Write out all the lines again, precisely as they stand, but without the images.

Input material>
----------
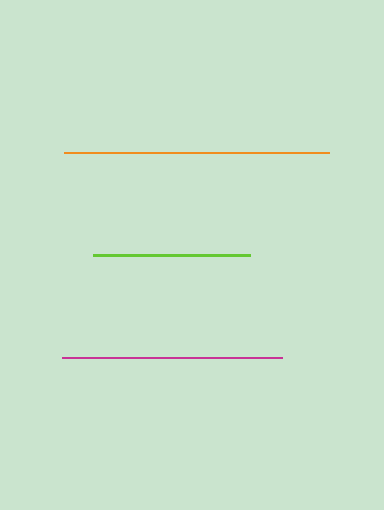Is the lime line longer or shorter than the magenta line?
The magenta line is longer than the lime line.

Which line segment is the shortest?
The lime line is the shortest at approximately 157 pixels.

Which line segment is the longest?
The orange line is the longest at approximately 265 pixels.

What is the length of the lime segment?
The lime segment is approximately 157 pixels long.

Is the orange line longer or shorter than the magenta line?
The orange line is longer than the magenta line.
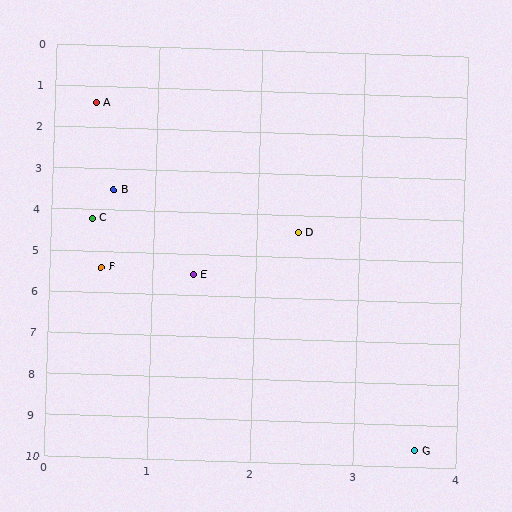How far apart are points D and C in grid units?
Points D and C are about 2.0 grid units apart.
----------
Solution to this exercise>
Is the lime line longer or shorter than the magenta line?
The magenta line is longer than the lime line.

Which line segment is the shortest?
The lime line is the shortest at approximately 157 pixels.

Which line segment is the longest?
The orange line is the longest at approximately 265 pixels.

What is the length of the lime segment?
The lime segment is approximately 157 pixels long.

Is the orange line longer or shorter than the magenta line?
The orange line is longer than the magenta line.
How far apart are points D and C in grid units?
Points D and C are about 2.0 grid units apart.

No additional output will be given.